### What needs to be done
Make an exact copy of the records, with the images left out.

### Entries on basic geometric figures
****

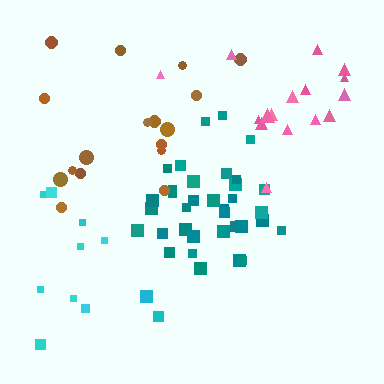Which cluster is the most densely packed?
Teal.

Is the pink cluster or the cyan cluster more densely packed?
Pink.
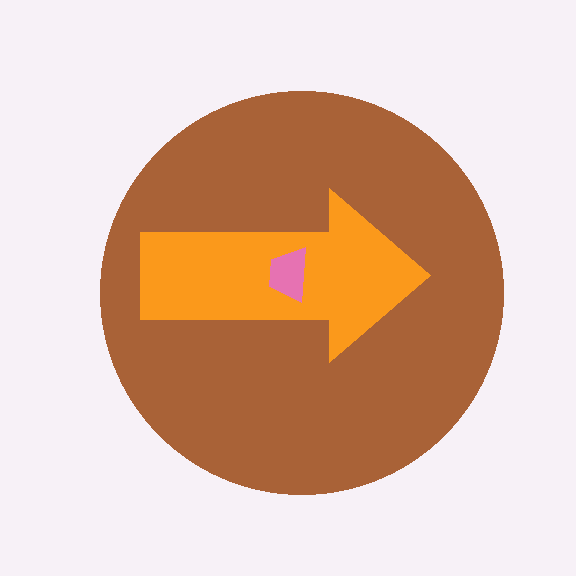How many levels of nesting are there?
3.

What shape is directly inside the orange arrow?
The pink trapezoid.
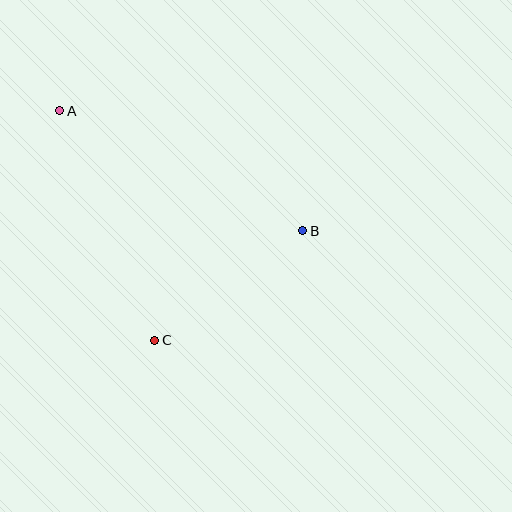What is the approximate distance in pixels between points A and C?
The distance between A and C is approximately 248 pixels.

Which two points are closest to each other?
Points B and C are closest to each other.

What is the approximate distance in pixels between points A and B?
The distance between A and B is approximately 271 pixels.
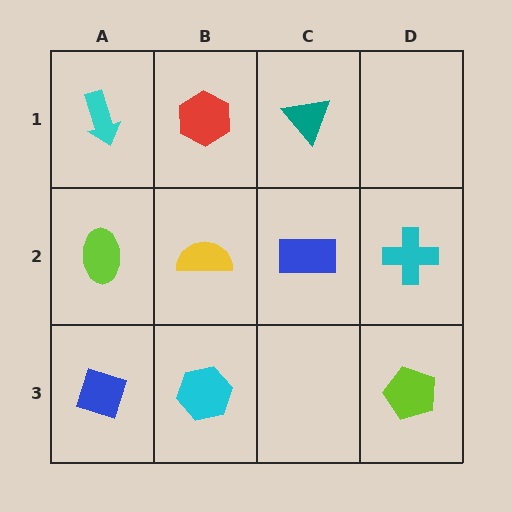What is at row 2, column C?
A blue rectangle.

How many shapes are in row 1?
3 shapes.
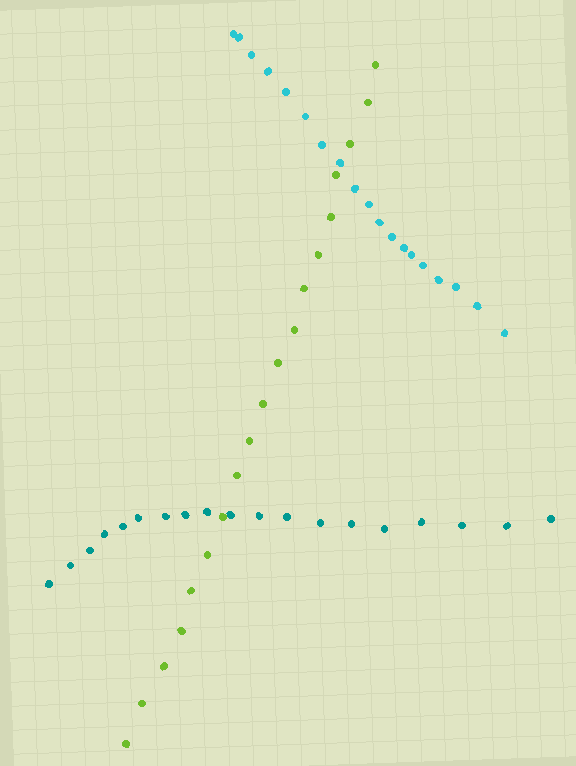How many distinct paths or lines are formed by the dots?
There are 3 distinct paths.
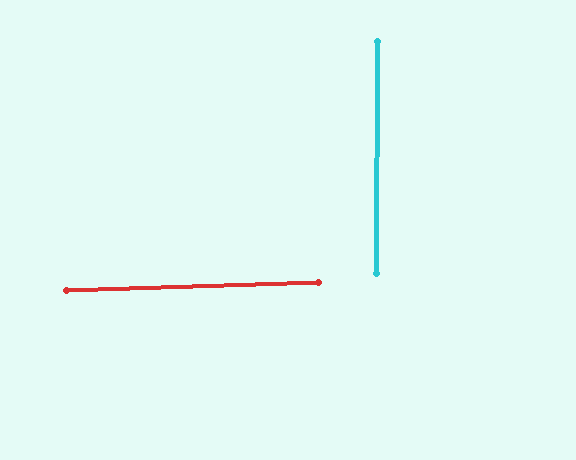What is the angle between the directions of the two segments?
Approximately 88 degrees.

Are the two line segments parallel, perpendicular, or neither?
Perpendicular — they meet at approximately 88°.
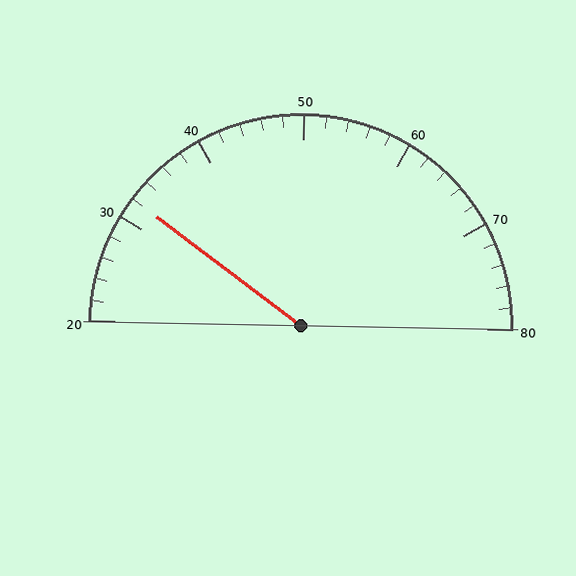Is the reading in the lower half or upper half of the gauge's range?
The reading is in the lower half of the range (20 to 80).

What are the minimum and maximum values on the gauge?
The gauge ranges from 20 to 80.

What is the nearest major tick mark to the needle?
The nearest major tick mark is 30.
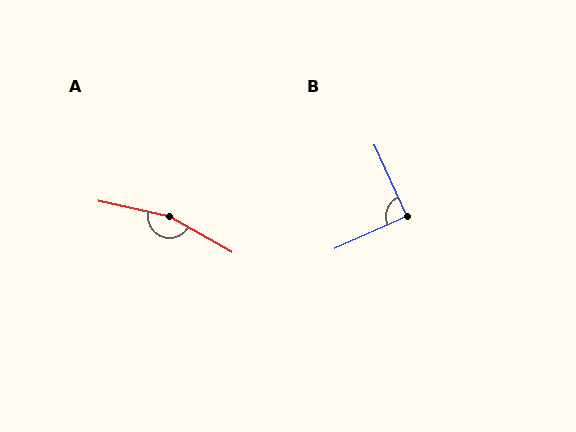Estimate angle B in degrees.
Approximately 90 degrees.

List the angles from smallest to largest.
B (90°), A (163°).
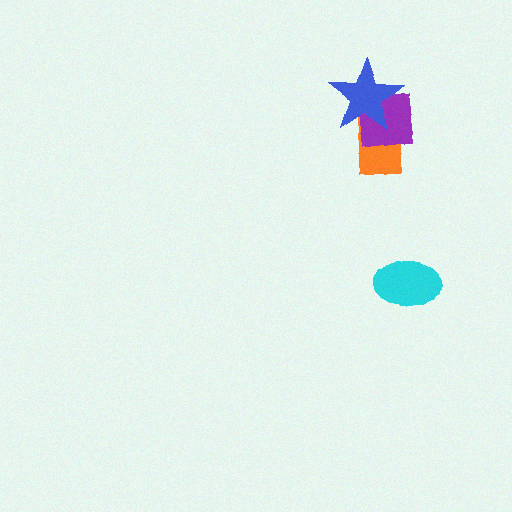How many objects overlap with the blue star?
2 objects overlap with the blue star.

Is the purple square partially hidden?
Yes, it is partially covered by another shape.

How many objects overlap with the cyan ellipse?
0 objects overlap with the cyan ellipse.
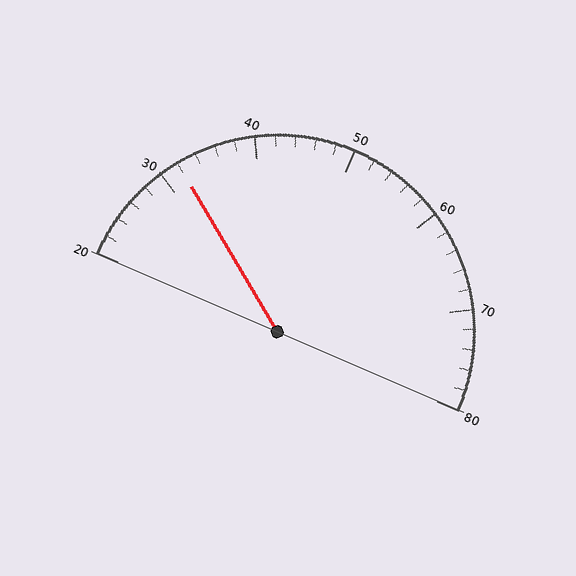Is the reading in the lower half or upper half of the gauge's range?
The reading is in the lower half of the range (20 to 80).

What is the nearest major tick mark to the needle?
The nearest major tick mark is 30.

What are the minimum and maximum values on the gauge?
The gauge ranges from 20 to 80.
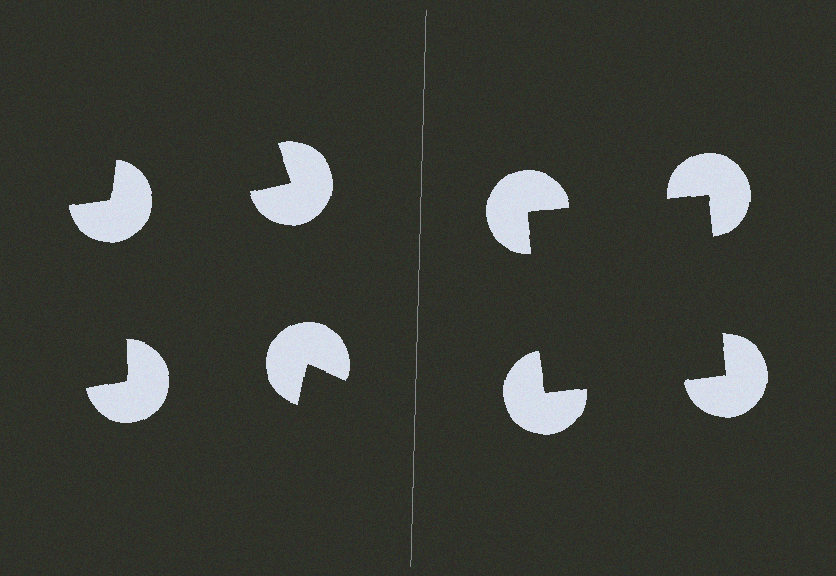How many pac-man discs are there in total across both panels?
8 — 4 on each side.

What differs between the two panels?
The pac-man discs are positioned identically on both sides; only the wedge orientations differ. On the right they align to a square; on the left they are misaligned.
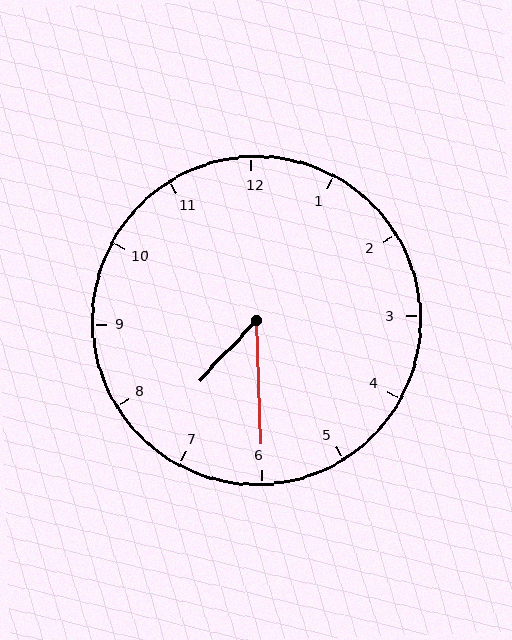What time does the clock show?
7:30.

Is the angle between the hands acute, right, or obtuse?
It is acute.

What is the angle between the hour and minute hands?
Approximately 45 degrees.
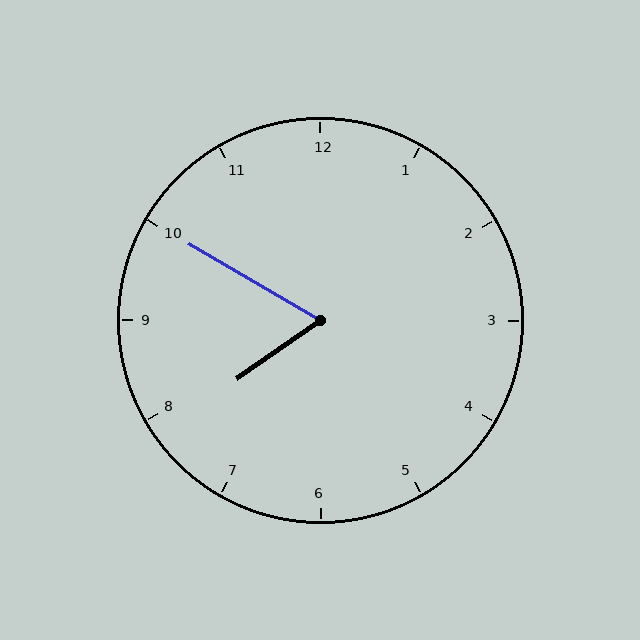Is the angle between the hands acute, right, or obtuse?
It is acute.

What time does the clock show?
7:50.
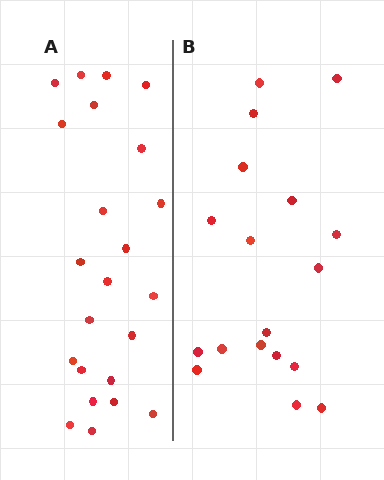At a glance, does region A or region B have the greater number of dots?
Region A (the left region) has more dots.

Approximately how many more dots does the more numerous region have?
Region A has about 5 more dots than region B.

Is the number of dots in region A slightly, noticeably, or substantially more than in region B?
Region A has noticeably more, but not dramatically so. The ratio is roughly 1.3 to 1.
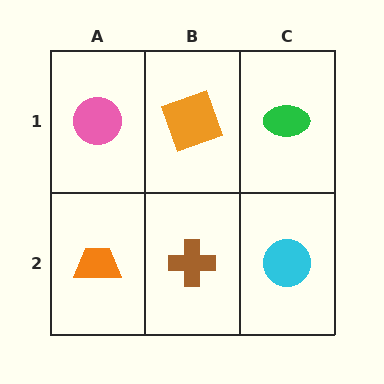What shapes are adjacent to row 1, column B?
A brown cross (row 2, column B), a pink circle (row 1, column A), a green ellipse (row 1, column C).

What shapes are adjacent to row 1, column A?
An orange trapezoid (row 2, column A), an orange square (row 1, column B).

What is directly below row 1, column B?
A brown cross.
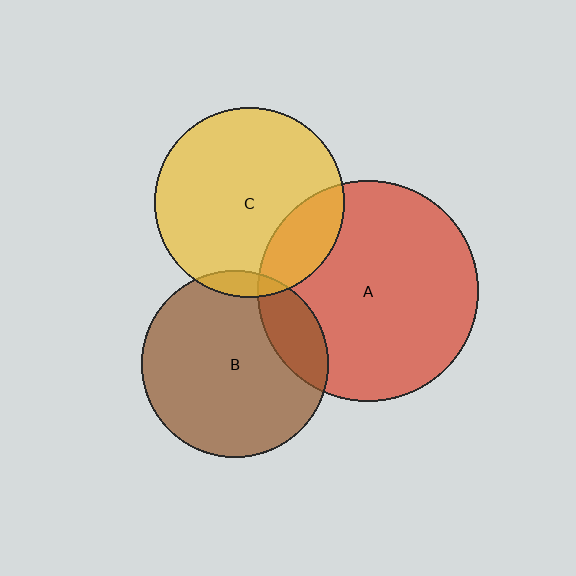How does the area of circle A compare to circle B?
Approximately 1.4 times.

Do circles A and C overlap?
Yes.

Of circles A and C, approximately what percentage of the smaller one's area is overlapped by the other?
Approximately 20%.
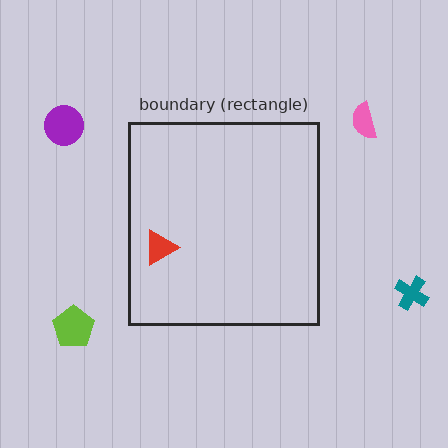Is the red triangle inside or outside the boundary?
Inside.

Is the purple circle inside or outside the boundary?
Outside.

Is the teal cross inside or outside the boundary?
Outside.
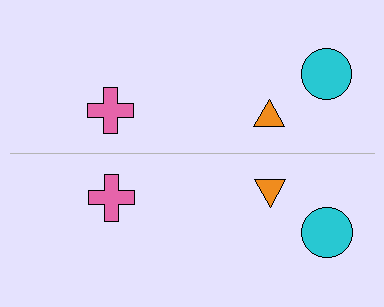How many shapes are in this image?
There are 6 shapes in this image.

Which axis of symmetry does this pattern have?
The pattern has a horizontal axis of symmetry running through the center of the image.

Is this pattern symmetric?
Yes, this pattern has bilateral (reflection) symmetry.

****

### Response
Which cluster is the most densely packed?
Teal.

Is the pink cluster or the cyan cluster more densely packed?
Pink.
How many levels of nesting are there?
3.

What shape is directly inside the orange arrow?
The pink trapezoid.
What is the approximate distance in pixels between points A and C?
The distance between A and C is approximately 248 pixels.

Which two points are closest to each other?
Points B and C are closest to each other.

What is the approximate distance in pixels between points A and B?
The distance between A and B is approximately 271 pixels.
What is at row 2, column C?
A blue rectangle.

How many shapes are in row 1?
3 shapes.
How many distinct paths or lines are formed by the dots?
There are 3 distinct paths.
What is the angle between the directions of the two segments?
Approximately 88 degrees.

Are the two line segments parallel, perpendicular, or neither?
Perpendicular — they meet at approximately 88°.
Is the reading in the lower half or upper half of the gauge's range?
The reading is in the lower half of the range (20 to 80).

What are the minimum and maximum values on the gauge?
The gauge ranges from 20 to 80.

What is the nearest major tick mark to the needle?
The nearest major tick mark is 30.
Estimate angle B in degrees.
Approximately 90 degrees.

List the angles from smallest to largest.
B (90°), A (163°).
How many objects overlap with the blue star?
2 objects overlap with the blue star.

Is the purple square partially hidden?
Yes, it is partially covered by another shape.

How many objects overlap with the cyan ellipse?
0 objects overlap with the cyan ellipse.
Is the reading in the lower half or upper half of the gauge's range?
The reading is in the lower half of the range (20 to 80).

What is the nearest major tick mark to the needle?
The nearest major tick mark is 30.

What are the minimum and maximum values on the gauge?
The gauge ranges from 20 to 80.
How many pac-man discs are there in total across both panels?
8 — 4 on each side.

What differs between the two panels?
The pac-man discs are positioned identically on both sides; only the wedge orientations differ. On the right they align to a square; on the left they are misaligned.
What time does the clock show?
7:30.

Is the angle between the hands acute, right, or obtuse?
It is acute.

What is the angle between the hour and minute hands?
Approximately 45 degrees.
Is the angle between the hands acute, right, or obtuse?
It is acute.

What time does the clock show?
7:50.
At a glance, does region A or region B have the greater number of dots?
Region A (the left region) has more dots.

Approximately how many more dots does the more numerous region have?
Region A has about 5 more dots than region B.

Is the number of dots in region A slightly, noticeably, or substantially more than in region B?
Region A has noticeably more, but not dramatically so. The ratio is roughly 1.3 to 1.
What shapes are adjacent to row 1, column B?
A brown cross (row 2, column B), a pink circle (row 1, column A), a green ellipse (row 1, column C).

What shapes are adjacent to row 1, column A?
An orange trapezoid (row 2, column A), an orange square (row 1, column B).

What is directly below row 1, column B?
A brown cross.
How does the area of circle A compare to circle B?
Approximately 1.4 times.

Do circles A and C overlap?
Yes.

Of circles A and C, approximately what percentage of the smaller one's area is overlapped by the other?
Approximately 20%.
Is the red triangle inside or outside the boundary?
Inside.

Is the purple circle inside or outside the boundary?
Outside.

Is the teal cross inside or outside the boundary?
Outside.
How many shapes are in this image?
There are 6 shapes in this image.

Which axis of symmetry does this pattern have?
The pattern has a horizontal axis of symmetry running through the center of the image.

Is this pattern symmetric?
Yes, this pattern has bilateral (reflection) symmetry.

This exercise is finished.